• **TASK INSTRUCTIONS**: Revise the entire listing below by replacing every "Identify" with "Detect" and leaving everything else unchanged. Omit the pictures from your output.

• **DATASET EXTRACT**:

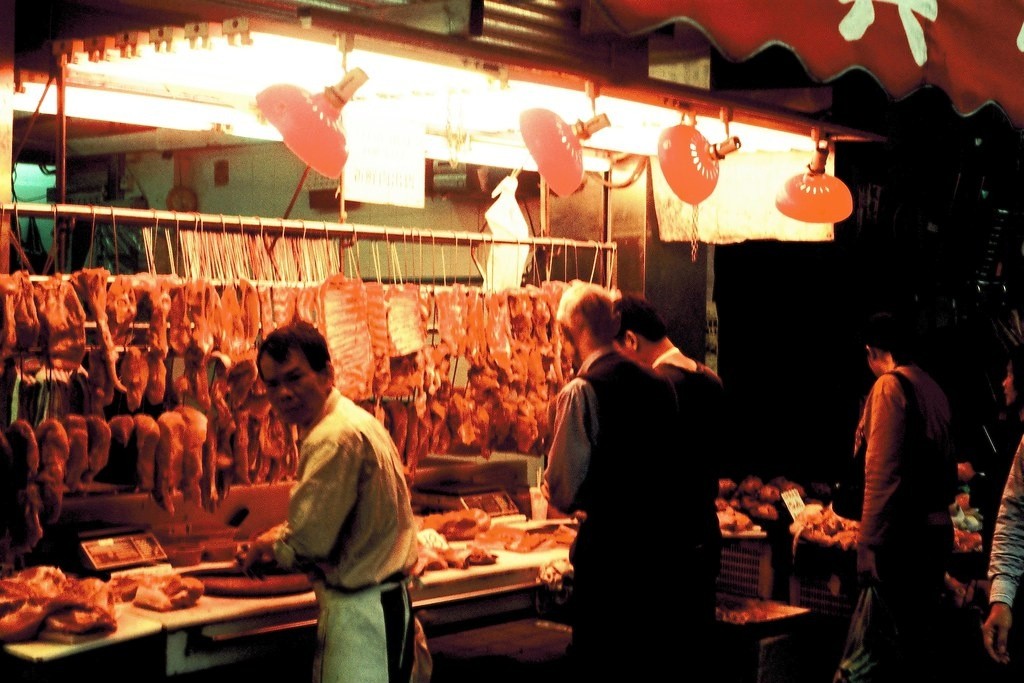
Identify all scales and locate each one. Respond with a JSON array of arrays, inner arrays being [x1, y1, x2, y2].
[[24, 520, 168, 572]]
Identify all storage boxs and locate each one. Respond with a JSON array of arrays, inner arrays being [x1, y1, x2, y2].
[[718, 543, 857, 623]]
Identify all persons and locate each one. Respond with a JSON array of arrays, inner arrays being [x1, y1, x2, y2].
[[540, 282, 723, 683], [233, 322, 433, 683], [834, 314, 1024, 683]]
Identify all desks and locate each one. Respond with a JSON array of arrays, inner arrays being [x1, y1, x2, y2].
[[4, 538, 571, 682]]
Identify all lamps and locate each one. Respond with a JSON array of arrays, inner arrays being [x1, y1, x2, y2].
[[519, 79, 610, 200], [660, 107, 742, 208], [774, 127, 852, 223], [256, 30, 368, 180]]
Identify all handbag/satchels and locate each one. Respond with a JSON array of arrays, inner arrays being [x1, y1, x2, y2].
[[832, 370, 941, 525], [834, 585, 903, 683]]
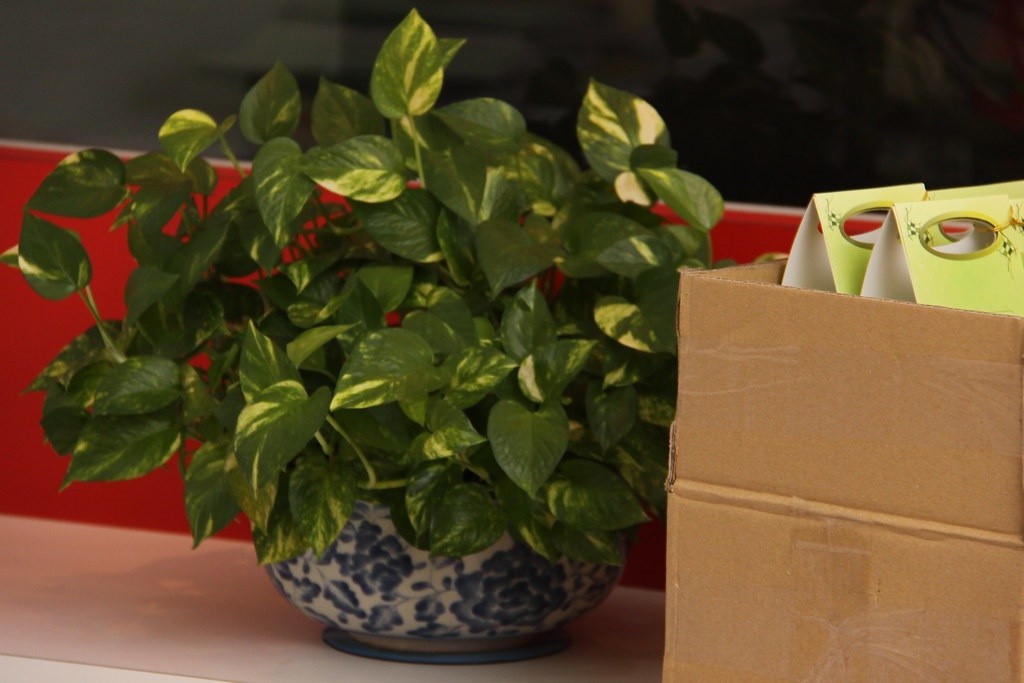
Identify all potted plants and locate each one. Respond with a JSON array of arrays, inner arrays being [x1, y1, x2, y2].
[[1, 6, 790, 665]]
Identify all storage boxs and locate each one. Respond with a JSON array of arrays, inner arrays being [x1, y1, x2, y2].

• **OUTPUT BELOW**:
Detect all scales and locate each one. Respond with a JSON array of arrays, inner arrays being [x1, y1, x2, y2].
[[24, 520, 168, 572]]
Detect all storage boxs and locate each one. Respond with a JSON array of arrays, inner arrays being [x1, y1, x2, y2].
[[718, 543, 857, 623]]
Detect all persons and locate each one. Respond with a JSON array of arrays, inner arrays being [x1, y1, x2, y2].
[[540, 282, 723, 683], [233, 322, 433, 683], [834, 314, 1024, 683]]
Detect all desks and locate each one. Respond with a JSON array of arrays, inner arrays being [x1, y1, x2, y2].
[[4, 538, 571, 682]]
Detect all lamps and locate each one. Respond with a JSON array of arrays, inner arrays being [x1, y1, x2, y2].
[[519, 79, 610, 200], [660, 107, 742, 208], [774, 127, 852, 223], [256, 30, 368, 180]]
Detect all handbag/satchels and locate each one. Respond with a JSON array of arrays, inner arrays being [x1, y1, x2, y2].
[[832, 370, 941, 525], [834, 585, 903, 683]]
Detect all potted plants and locate each one. Respond with a JSON array of arrays, inner arrays being [x1, y1, x2, y2].
[[1, 6, 790, 665]]
Detect all storage boxs and locate each one. Respond with a JSON array of arrays, inner arrays being [x1, y1, x2, y2].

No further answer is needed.